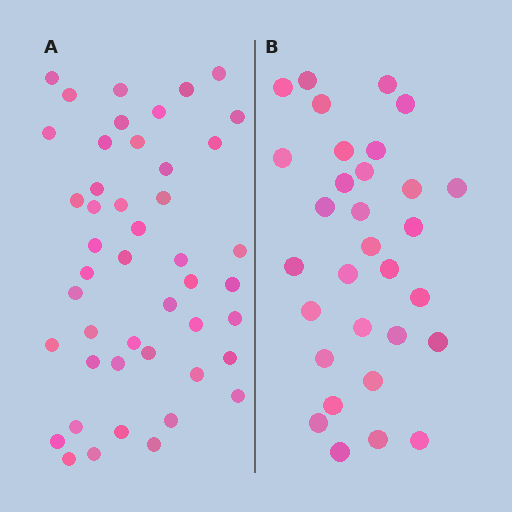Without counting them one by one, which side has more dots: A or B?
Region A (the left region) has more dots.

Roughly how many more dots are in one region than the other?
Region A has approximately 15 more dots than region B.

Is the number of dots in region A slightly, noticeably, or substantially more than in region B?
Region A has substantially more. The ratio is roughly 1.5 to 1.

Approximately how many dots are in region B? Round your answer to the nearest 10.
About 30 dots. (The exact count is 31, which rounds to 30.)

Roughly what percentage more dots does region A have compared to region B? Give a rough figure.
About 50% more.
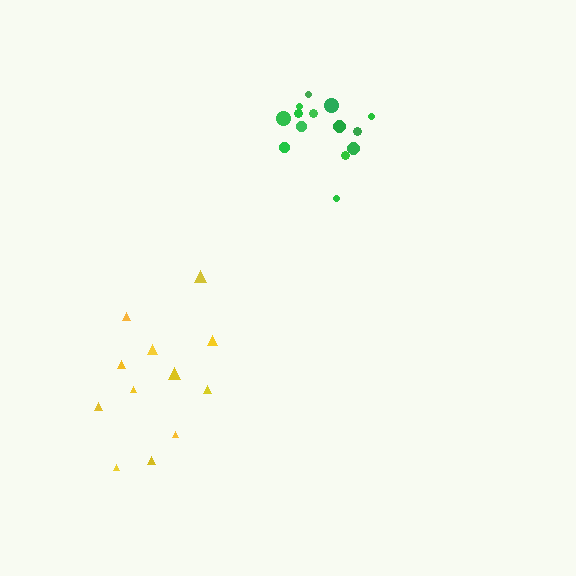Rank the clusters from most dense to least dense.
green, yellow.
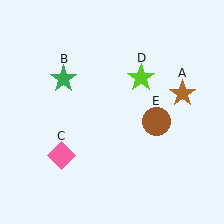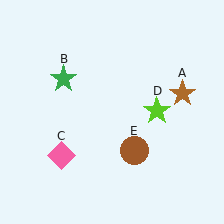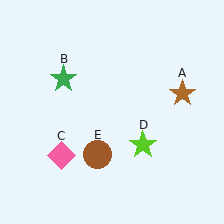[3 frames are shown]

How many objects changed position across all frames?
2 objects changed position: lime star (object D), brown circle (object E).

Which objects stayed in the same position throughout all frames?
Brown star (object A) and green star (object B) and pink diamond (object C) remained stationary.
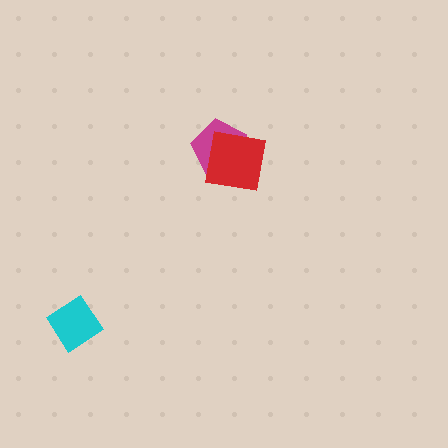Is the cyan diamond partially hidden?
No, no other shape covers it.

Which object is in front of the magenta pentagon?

:::::

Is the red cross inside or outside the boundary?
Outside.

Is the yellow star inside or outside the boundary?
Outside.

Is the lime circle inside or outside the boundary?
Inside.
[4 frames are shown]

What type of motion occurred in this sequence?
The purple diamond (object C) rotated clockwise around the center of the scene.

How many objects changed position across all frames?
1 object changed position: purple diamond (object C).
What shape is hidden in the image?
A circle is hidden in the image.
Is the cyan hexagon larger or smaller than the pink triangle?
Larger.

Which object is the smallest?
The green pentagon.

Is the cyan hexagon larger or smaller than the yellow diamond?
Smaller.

:::::

— What needs to be done —
Return exactly the lines from the one with "Rank the clusters" to the one with "Which object is in", both ends kept, and only those. Images are left out.

— Solution to the problem —
Rank the clusters from most dense to least dense.
green, yellow.
[3 frames are shown]

How many objects changed position across all frames?
2 objects changed position: lime star (object D), brown circle (object E).

Which objects stayed in the same position throughout all frames?
Brown star (object A) and green star (object B) and pink diamond (object C) remained stationary.
Is the cyan diamond partially hidden?
No, no other shape covers it.

Which object is in front of the magenta pentagon?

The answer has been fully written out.